[Generated figure question entries]
+++

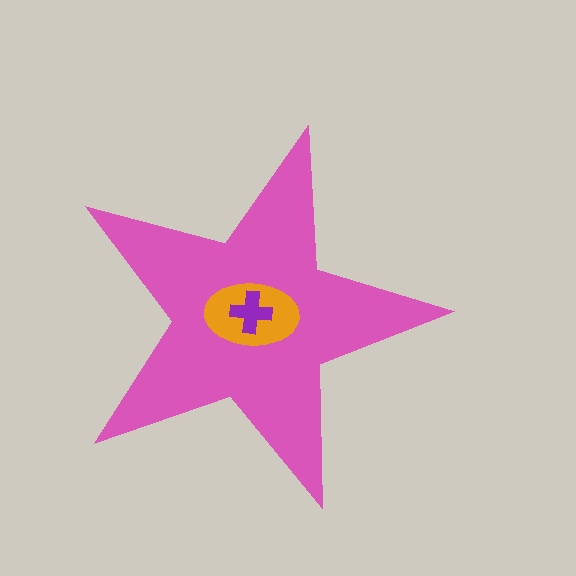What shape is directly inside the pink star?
The orange ellipse.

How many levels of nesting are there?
3.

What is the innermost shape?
The purple cross.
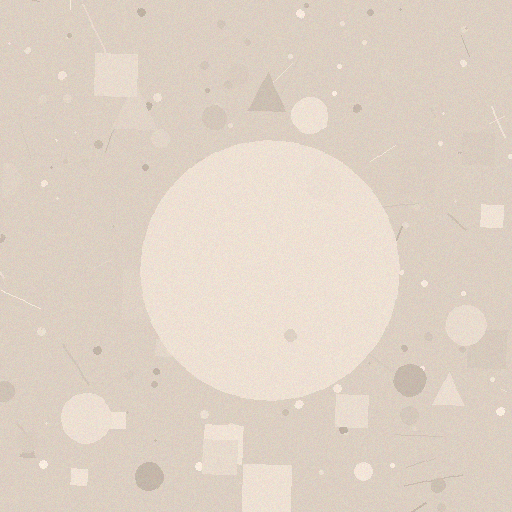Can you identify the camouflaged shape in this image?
The camouflaged shape is a circle.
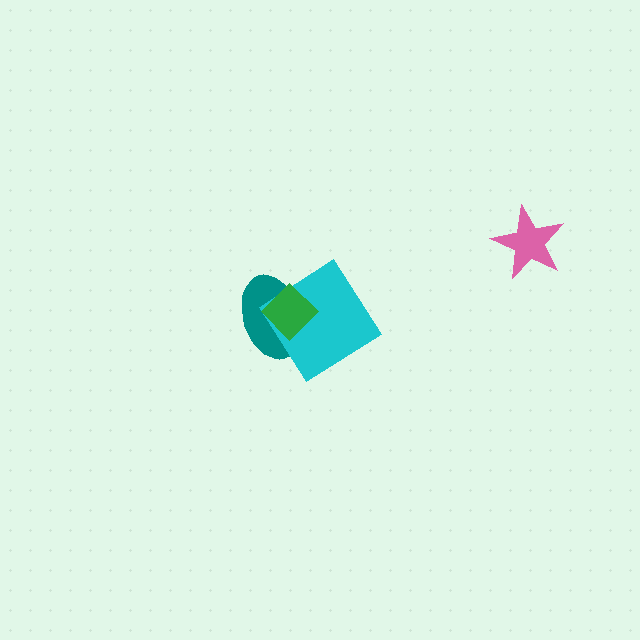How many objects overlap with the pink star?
0 objects overlap with the pink star.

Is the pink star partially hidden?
No, no other shape covers it.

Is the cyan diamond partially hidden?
Yes, it is partially covered by another shape.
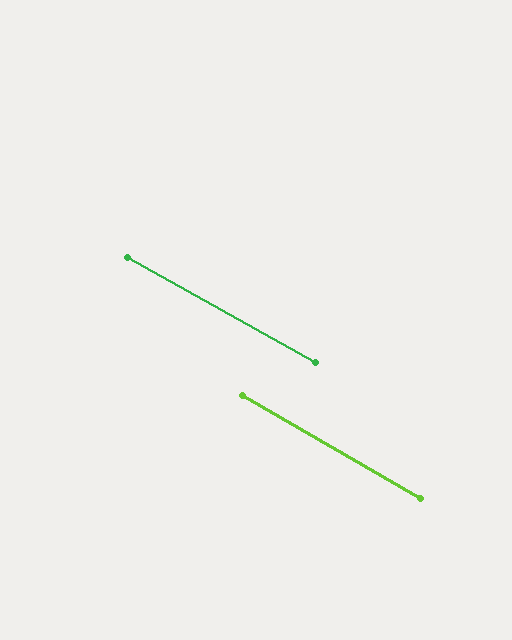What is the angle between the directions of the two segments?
Approximately 1 degree.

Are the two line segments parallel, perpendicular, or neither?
Parallel — their directions differ by only 1.0°.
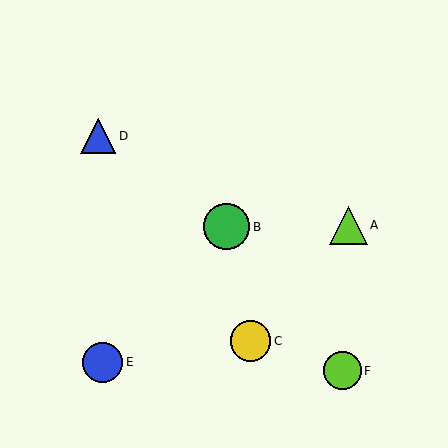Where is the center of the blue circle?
The center of the blue circle is at (103, 362).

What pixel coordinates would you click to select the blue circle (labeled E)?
Click at (103, 362) to select the blue circle E.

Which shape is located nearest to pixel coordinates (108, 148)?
The blue triangle (labeled D) at (98, 136) is nearest to that location.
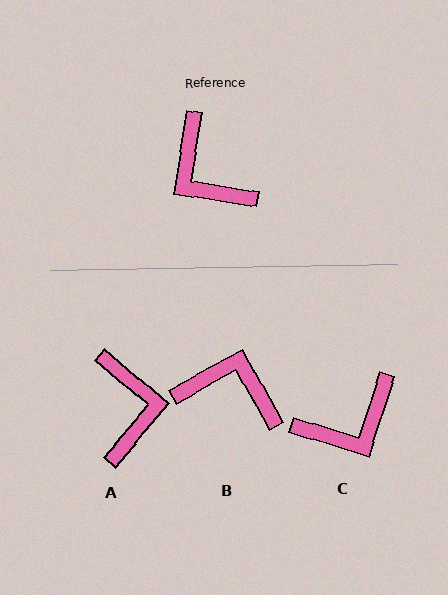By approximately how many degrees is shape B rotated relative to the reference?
Approximately 142 degrees clockwise.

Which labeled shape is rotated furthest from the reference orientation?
A, about 149 degrees away.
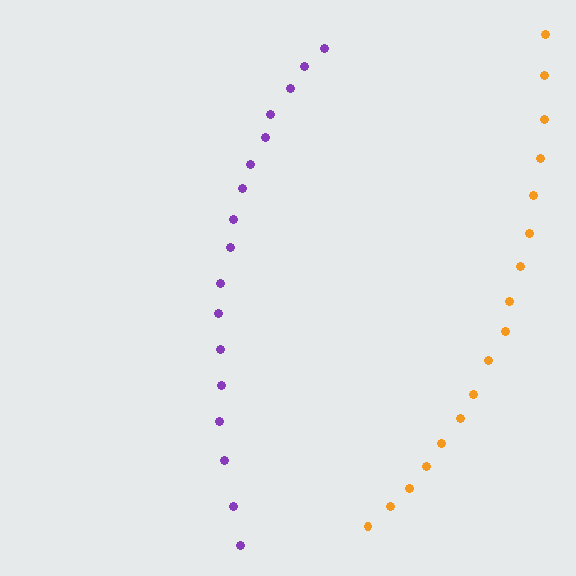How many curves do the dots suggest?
There are 2 distinct paths.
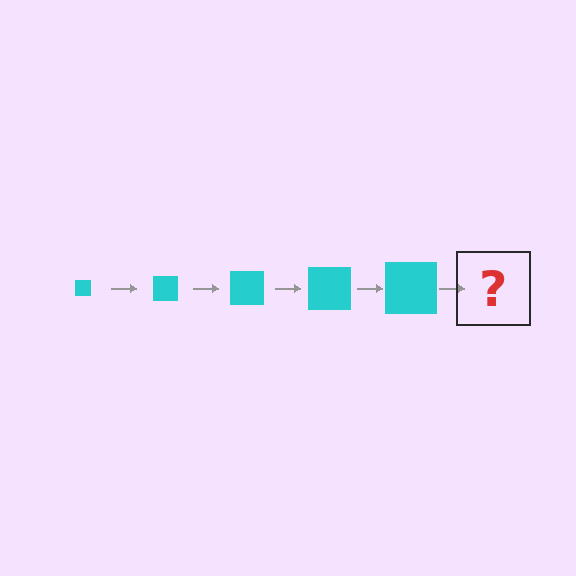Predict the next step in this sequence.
The next step is a cyan square, larger than the previous one.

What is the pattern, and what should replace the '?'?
The pattern is that the square gets progressively larger each step. The '?' should be a cyan square, larger than the previous one.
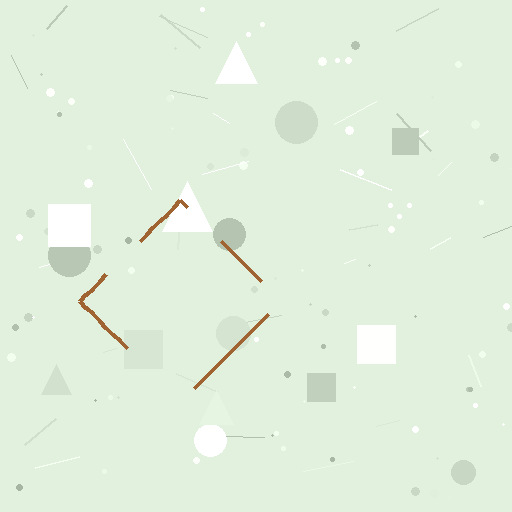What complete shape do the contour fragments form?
The contour fragments form a diamond.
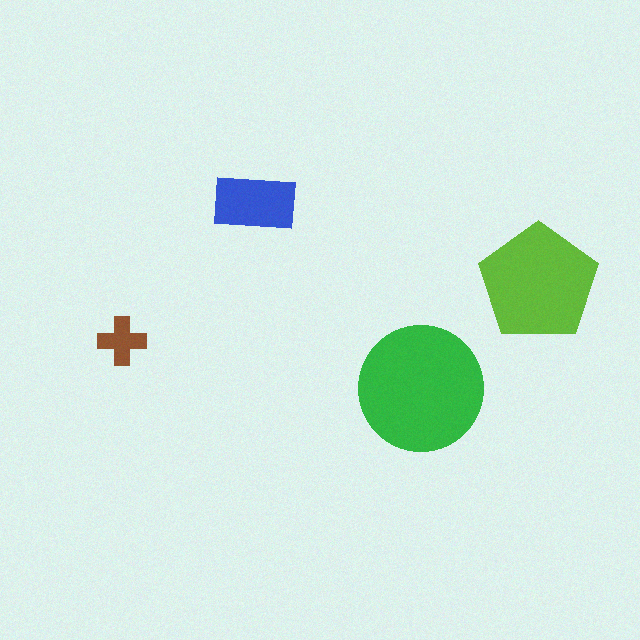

+++

> EXERCISE AIM
In the copy, include no pictures; restate the listing above exactly.

> OUTPUT FOR THIS TASK
What shape is directly inside the pink star?
The orange ellipse.

How many levels of nesting are there?
3.

What is the innermost shape?
The purple cross.
Can you identify the camouflaged shape in this image?
The camouflaged shape is a circle.
How many objects overlap with the pink star?
0 objects overlap with the pink star.

Is the pink star partially hidden?
No, no other shape covers it.

Is the cyan diamond partially hidden?
Yes, it is partially covered by another shape.
What is the angle between the directions of the two segments?
Approximately 1 degree.

Are the two line segments parallel, perpendicular, or neither?
Parallel — their directions differ by only 1.0°.
Where is the center of the blue circle?
The center of the blue circle is at (103, 362).

What pixel coordinates would you click to select the blue circle (labeled E)?
Click at (103, 362) to select the blue circle E.

Which shape is located nearest to pixel coordinates (108, 148)?
The blue triangle (labeled D) at (98, 136) is nearest to that location.
By approximately how many degrees is shape B rotated relative to the reference?
Approximately 142 degrees clockwise.

Which labeled shape is rotated furthest from the reference orientation?
A, about 149 degrees away.
How many curves do the dots suggest?
There are 2 distinct paths.
Predict the next step in this sequence.
The next step is a cyan square, larger than the previous one.

What is the pattern, and what should replace the '?'?
The pattern is that the square gets progressively larger each step. The '?' should be a cyan square, larger than the previous one.
What complete shape do the contour fragments form?
The contour fragments form a diamond.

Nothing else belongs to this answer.